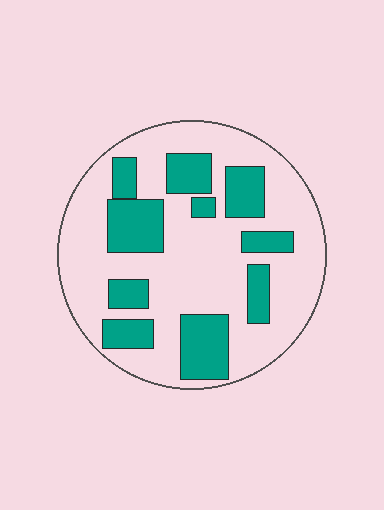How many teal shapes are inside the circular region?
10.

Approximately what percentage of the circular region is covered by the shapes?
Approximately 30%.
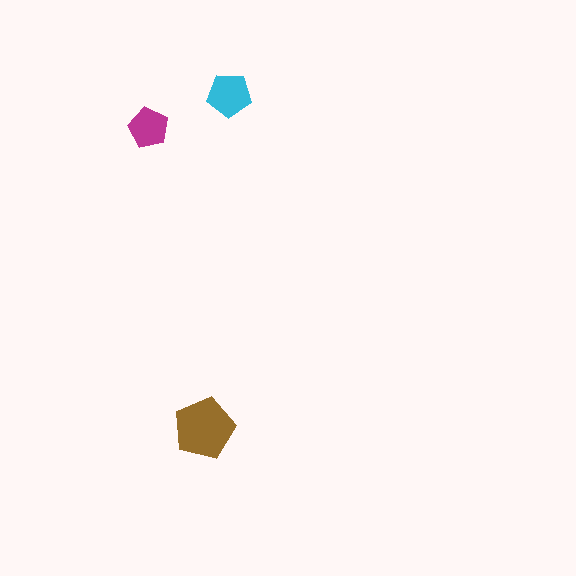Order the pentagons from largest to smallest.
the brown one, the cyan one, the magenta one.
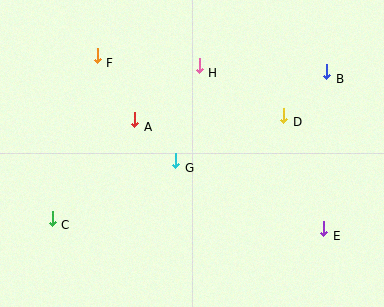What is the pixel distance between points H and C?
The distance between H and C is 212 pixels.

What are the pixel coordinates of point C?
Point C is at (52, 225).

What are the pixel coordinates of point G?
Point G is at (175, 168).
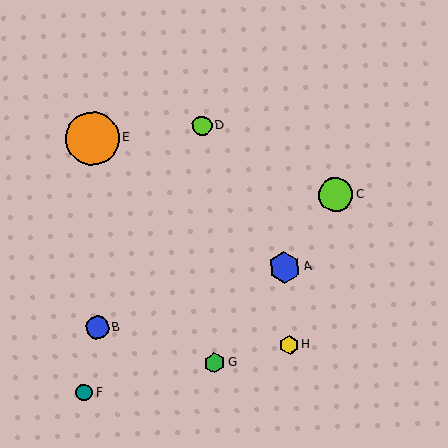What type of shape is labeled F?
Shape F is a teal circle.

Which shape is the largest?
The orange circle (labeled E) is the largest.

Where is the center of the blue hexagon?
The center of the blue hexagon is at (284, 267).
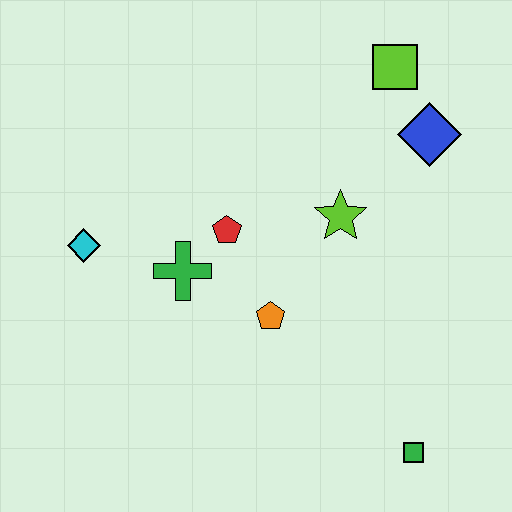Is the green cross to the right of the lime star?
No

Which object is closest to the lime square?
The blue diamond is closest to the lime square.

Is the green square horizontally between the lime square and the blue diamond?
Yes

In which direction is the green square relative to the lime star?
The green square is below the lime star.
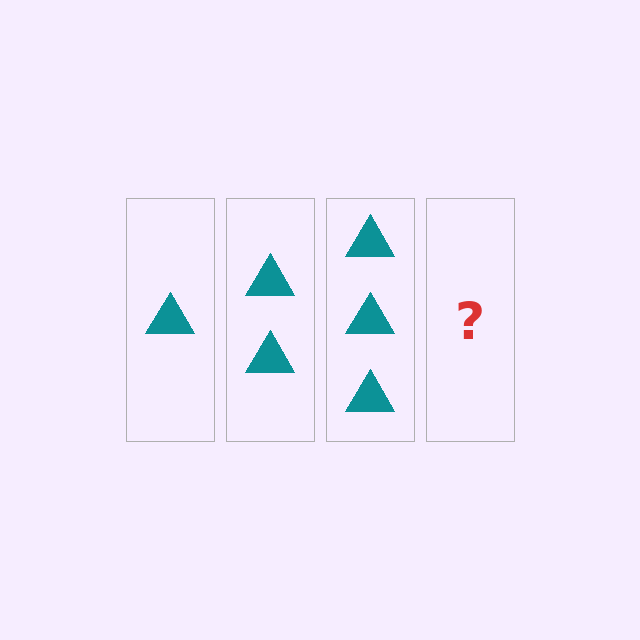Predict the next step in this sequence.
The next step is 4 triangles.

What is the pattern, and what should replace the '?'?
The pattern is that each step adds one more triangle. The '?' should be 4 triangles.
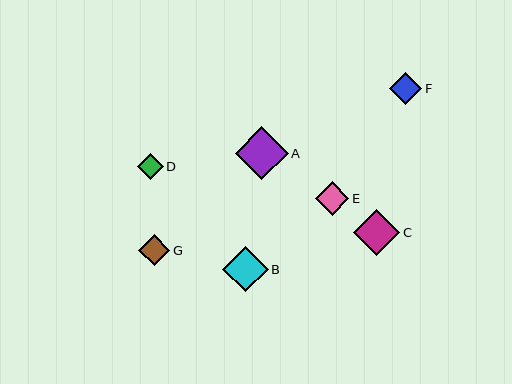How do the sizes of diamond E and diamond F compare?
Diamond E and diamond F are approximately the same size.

━━━━━━━━━━━━━━━━━━━━

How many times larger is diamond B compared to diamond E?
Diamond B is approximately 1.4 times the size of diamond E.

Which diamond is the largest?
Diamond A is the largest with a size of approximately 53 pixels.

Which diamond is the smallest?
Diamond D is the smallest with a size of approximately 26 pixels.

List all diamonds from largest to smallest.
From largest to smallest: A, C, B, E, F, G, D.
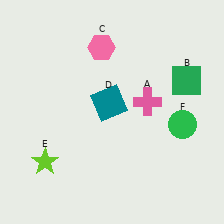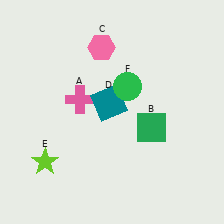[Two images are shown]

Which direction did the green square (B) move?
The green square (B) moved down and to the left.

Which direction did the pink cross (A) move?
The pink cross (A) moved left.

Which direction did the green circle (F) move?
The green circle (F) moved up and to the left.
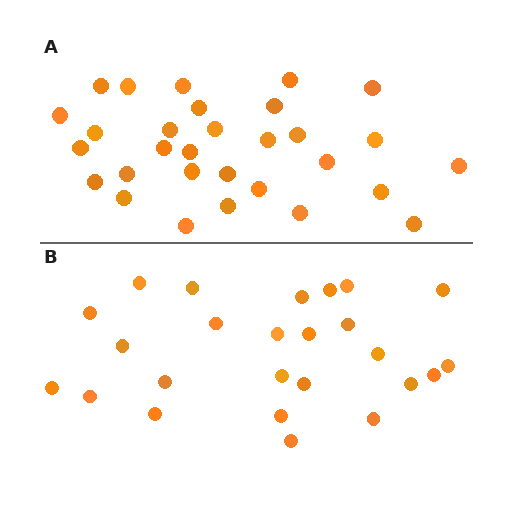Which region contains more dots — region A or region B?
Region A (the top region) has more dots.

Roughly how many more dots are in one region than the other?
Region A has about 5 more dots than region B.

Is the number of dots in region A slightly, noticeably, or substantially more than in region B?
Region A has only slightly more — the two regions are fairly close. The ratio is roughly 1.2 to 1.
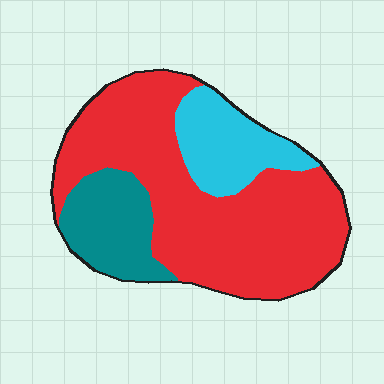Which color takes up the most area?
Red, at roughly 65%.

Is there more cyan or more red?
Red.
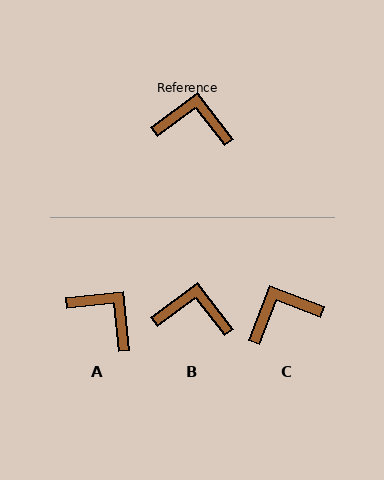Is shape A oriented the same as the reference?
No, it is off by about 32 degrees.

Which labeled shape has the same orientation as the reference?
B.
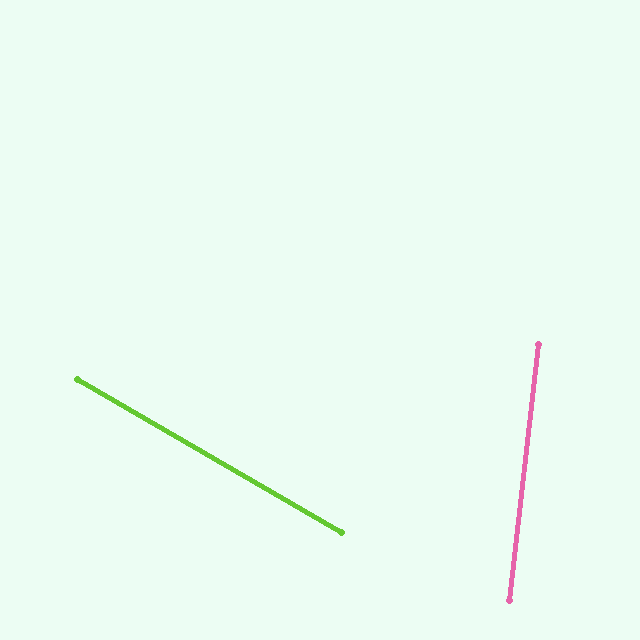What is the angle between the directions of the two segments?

━━━━━━━━━━━━━━━━━━━━

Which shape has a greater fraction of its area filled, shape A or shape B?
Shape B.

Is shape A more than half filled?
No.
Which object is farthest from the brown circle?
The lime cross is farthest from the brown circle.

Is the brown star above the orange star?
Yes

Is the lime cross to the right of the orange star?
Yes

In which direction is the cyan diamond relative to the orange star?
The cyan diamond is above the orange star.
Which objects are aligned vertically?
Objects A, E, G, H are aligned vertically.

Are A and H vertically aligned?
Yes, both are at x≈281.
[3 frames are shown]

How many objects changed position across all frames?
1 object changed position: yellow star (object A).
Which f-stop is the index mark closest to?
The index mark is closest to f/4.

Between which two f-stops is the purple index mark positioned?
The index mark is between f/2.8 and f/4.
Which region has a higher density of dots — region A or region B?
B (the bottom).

━━━━━━━━━━━━━━━━━━━━

▶ PROBLEM STATEMENT
Take the lines above starting at the one containing "Is there more cyan or more red?" and ending at the one containing "What is the angle", and print them again exactly, without pictures.

▶ EXERCISE OUTPUT
Is there more cyan or more red?
Red.
Is shape A oriented the same as the reference?
No, it is off by about 32 degrees.

Which labeled shape has the same orientation as the reference?
B.
What is the angle between the directions of the two segments?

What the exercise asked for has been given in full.